What is to be printed is the span of lines starting at the one containing "What is the innermost shape?" and ending at the one containing "Without counting them", reproduced exactly with pictures left out.

# Data entries
- - -
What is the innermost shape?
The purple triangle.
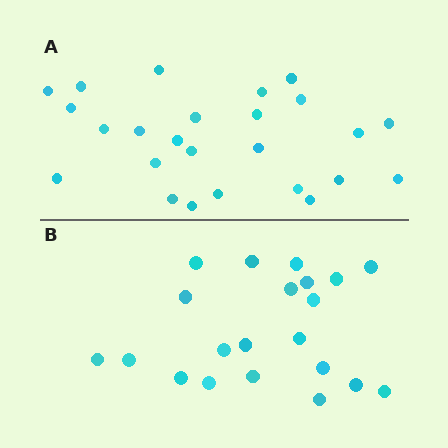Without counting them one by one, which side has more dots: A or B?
- - -
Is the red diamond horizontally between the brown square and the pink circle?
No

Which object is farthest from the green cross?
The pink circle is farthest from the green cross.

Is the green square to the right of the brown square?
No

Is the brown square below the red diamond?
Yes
- - -
# Written response
What is the innermost shape?
The purple triangle.
Without counting them one by one, which side has more dots: A or B?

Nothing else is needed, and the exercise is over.